= LISTED ENTRIES =
__________
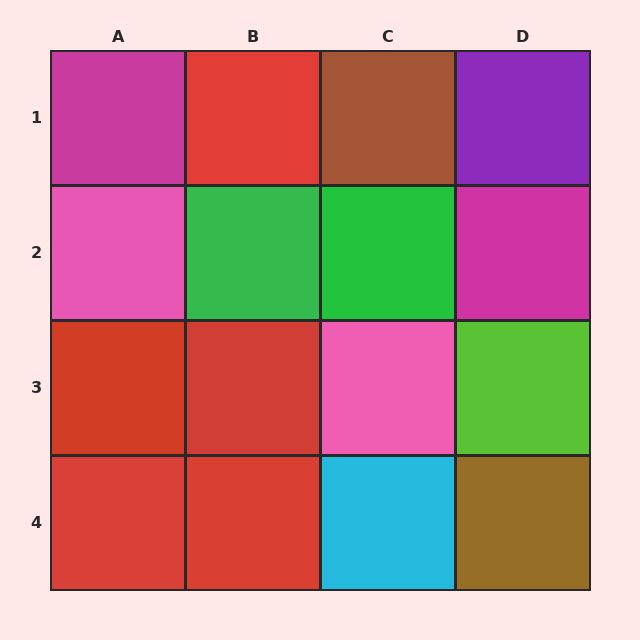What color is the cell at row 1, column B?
Red.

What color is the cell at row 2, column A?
Pink.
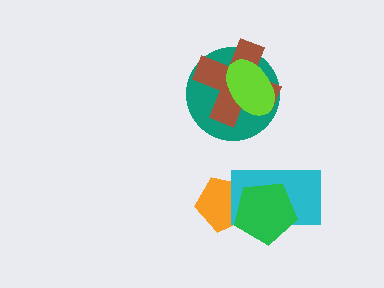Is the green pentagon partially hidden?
No, no other shape covers it.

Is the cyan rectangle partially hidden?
Yes, it is partially covered by another shape.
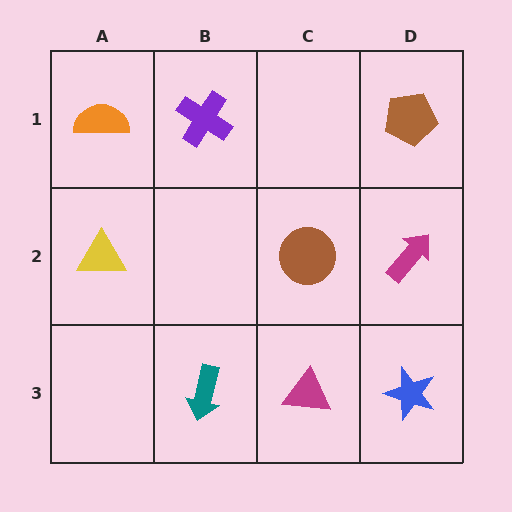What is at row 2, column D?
A magenta arrow.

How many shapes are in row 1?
3 shapes.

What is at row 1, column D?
A brown pentagon.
__________
= TASK DETAILS =
Pull out every line from the one with "How many shapes are in row 1?" to the end of the listing, and output only those.

= RESULT OF THE TASK =
How many shapes are in row 1?
3 shapes.

What is at row 1, column D?
A brown pentagon.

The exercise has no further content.